The problem:
Retype exactly the lines from the line containing "Of circles A" through the line containing "How does the area", both included, and nothing more; skip the pictures.

##### Records for this task

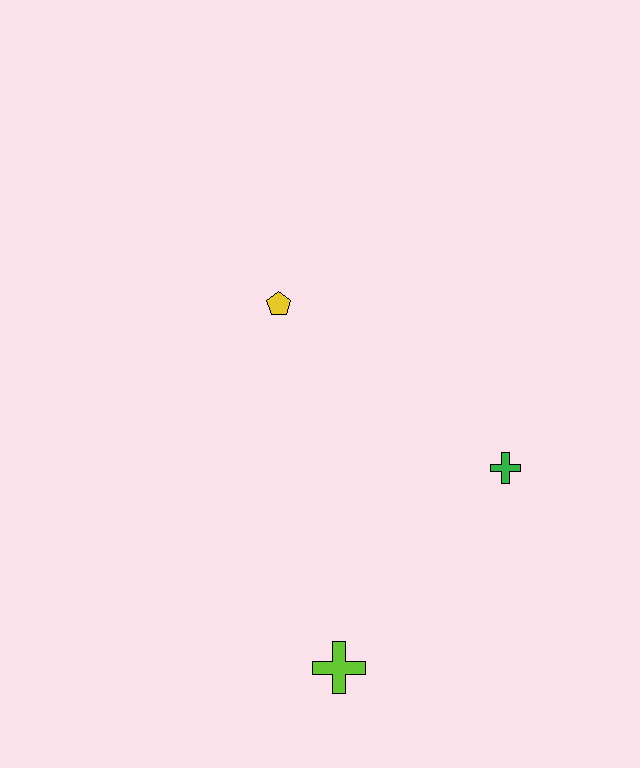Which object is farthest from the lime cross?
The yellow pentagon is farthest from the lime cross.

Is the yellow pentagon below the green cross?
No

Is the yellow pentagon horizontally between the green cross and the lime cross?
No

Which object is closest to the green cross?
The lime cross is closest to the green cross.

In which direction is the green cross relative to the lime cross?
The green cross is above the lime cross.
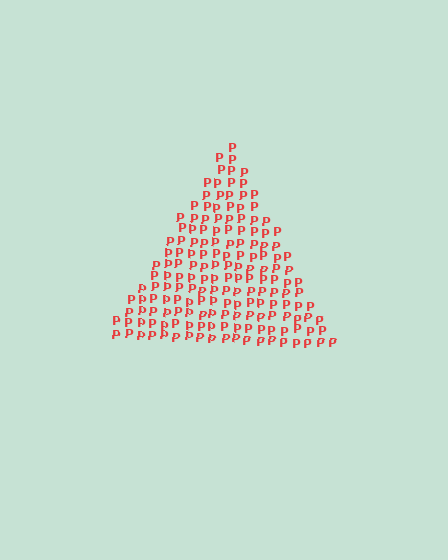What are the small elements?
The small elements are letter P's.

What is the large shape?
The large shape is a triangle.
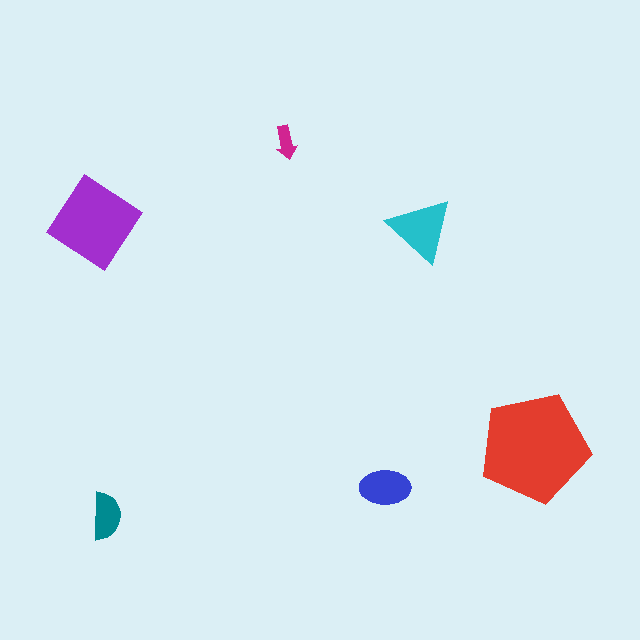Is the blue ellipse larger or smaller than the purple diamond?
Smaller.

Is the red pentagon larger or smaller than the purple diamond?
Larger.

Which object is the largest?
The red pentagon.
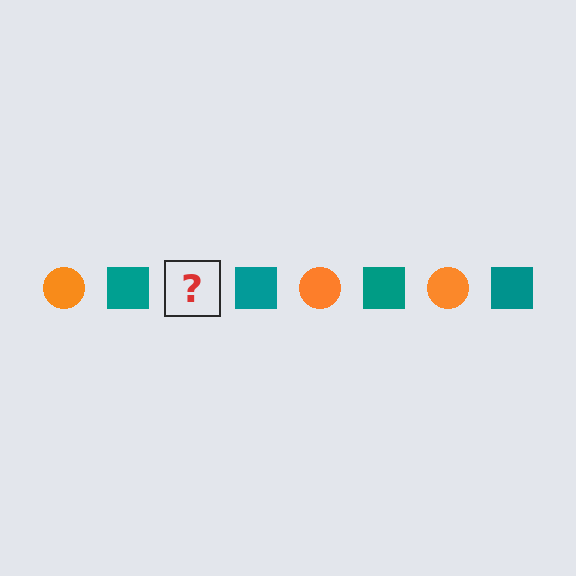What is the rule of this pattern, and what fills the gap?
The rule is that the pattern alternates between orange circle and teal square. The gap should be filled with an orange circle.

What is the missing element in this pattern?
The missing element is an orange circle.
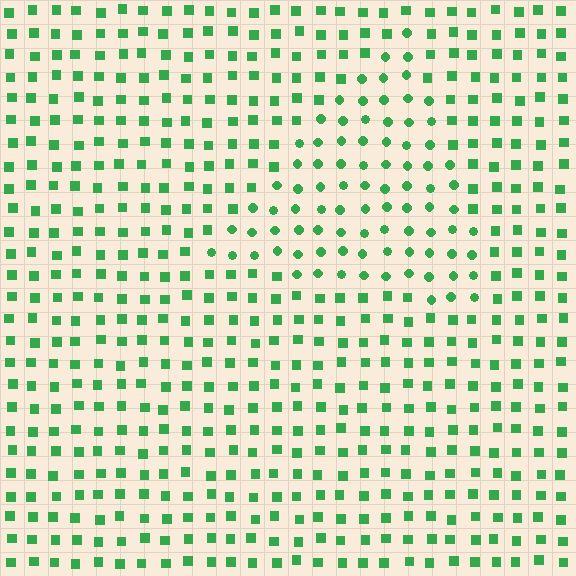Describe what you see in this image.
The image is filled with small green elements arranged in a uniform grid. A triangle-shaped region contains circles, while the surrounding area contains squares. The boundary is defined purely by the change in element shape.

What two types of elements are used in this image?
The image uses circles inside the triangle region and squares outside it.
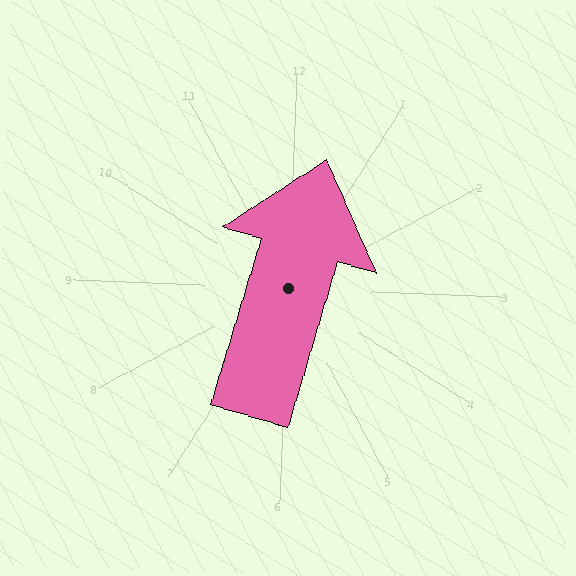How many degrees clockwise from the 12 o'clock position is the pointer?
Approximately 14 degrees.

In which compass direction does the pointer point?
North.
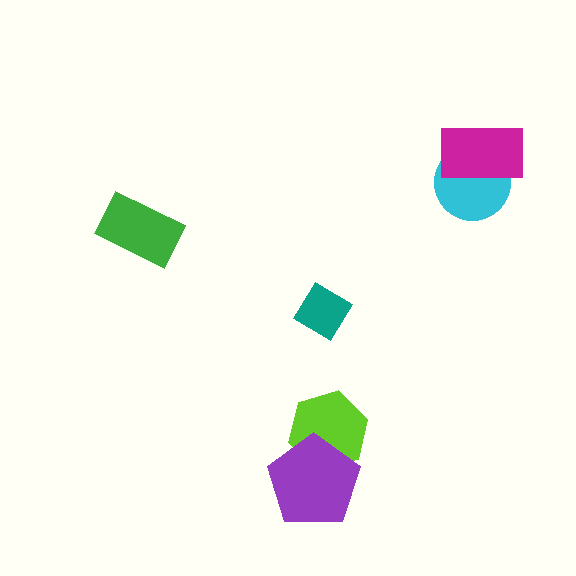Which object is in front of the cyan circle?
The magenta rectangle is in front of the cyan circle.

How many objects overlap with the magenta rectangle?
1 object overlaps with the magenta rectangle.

##########
##### Records for this task

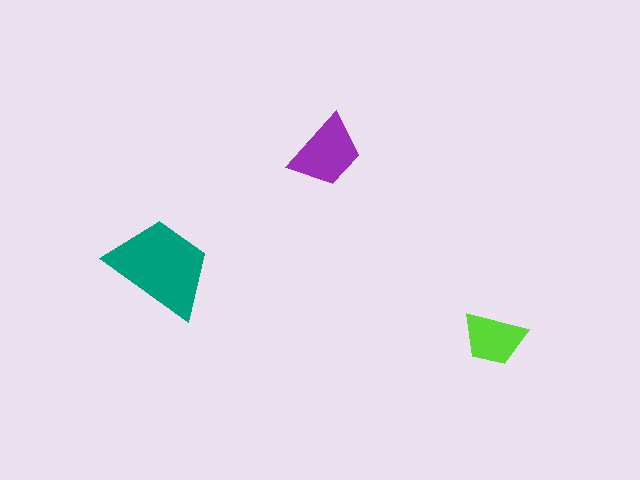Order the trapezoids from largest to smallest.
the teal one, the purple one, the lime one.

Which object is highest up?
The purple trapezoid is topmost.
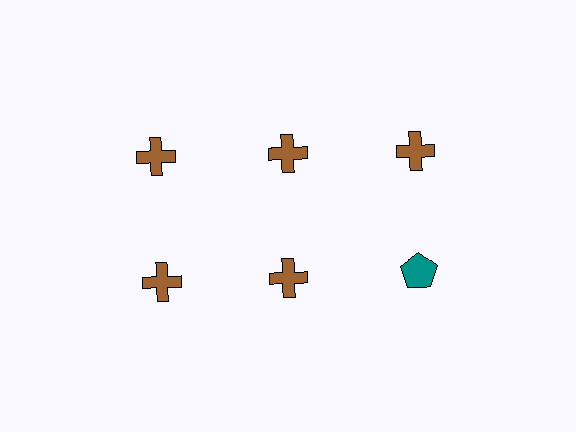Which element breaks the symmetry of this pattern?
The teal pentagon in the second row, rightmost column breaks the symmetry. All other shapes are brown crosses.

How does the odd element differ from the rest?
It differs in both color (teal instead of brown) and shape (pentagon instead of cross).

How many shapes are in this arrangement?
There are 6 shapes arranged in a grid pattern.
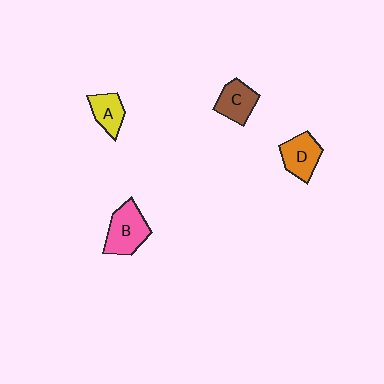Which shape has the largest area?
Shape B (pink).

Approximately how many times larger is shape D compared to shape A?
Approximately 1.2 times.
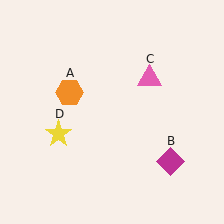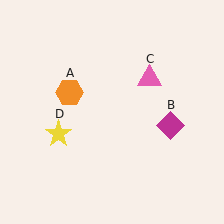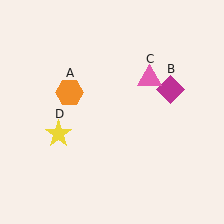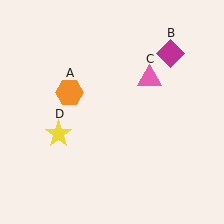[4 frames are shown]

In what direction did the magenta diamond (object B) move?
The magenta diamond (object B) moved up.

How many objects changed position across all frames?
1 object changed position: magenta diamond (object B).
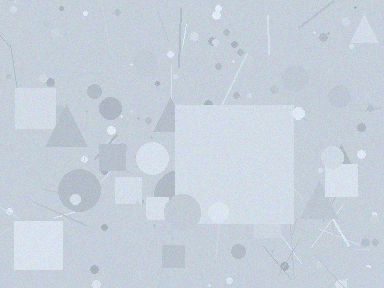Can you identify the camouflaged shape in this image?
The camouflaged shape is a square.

##########
##### Records for this task

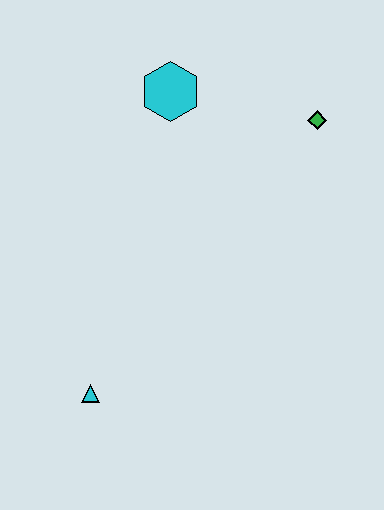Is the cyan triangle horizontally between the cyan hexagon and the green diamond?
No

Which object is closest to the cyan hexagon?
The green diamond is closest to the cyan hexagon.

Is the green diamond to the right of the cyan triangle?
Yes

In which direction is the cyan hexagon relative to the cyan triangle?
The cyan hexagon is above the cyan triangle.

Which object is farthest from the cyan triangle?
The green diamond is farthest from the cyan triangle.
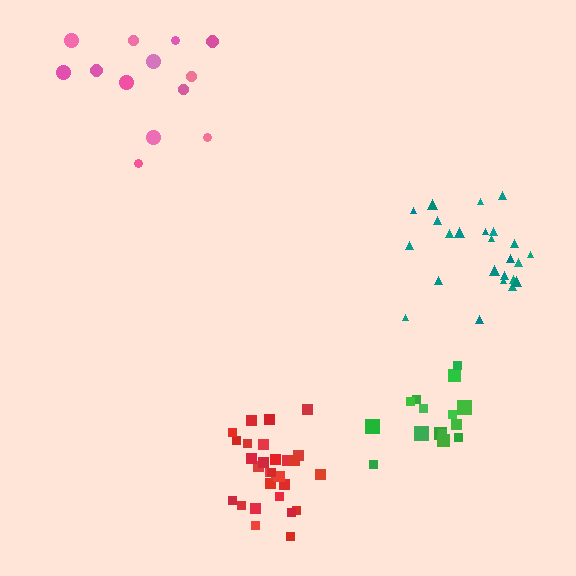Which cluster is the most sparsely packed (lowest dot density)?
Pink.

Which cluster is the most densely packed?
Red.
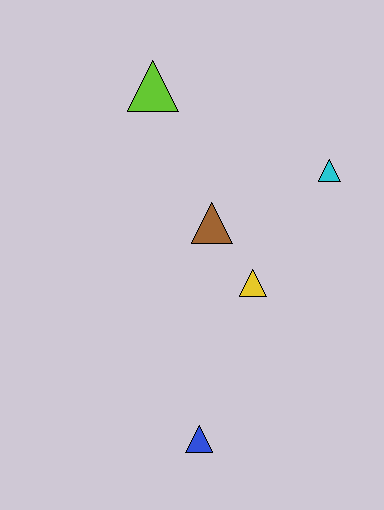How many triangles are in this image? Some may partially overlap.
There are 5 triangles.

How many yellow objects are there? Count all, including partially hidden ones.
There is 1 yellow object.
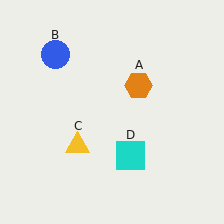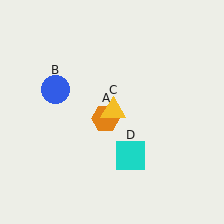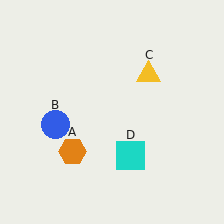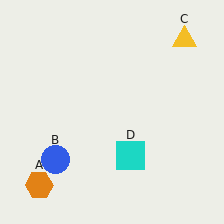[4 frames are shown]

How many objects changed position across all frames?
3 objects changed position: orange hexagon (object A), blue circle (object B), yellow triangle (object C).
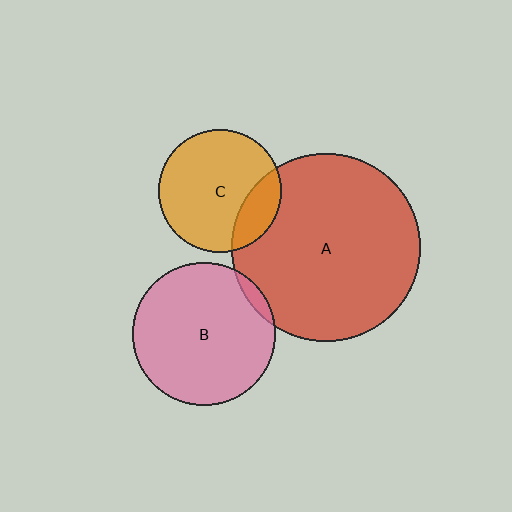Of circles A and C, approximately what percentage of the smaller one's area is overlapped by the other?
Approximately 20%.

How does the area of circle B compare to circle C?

##########

Task solution:
Of circles A and C, approximately what percentage of the smaller one's area is overlapped by the other?
Approximately 20%.

How does the area of circle B compare to circle C?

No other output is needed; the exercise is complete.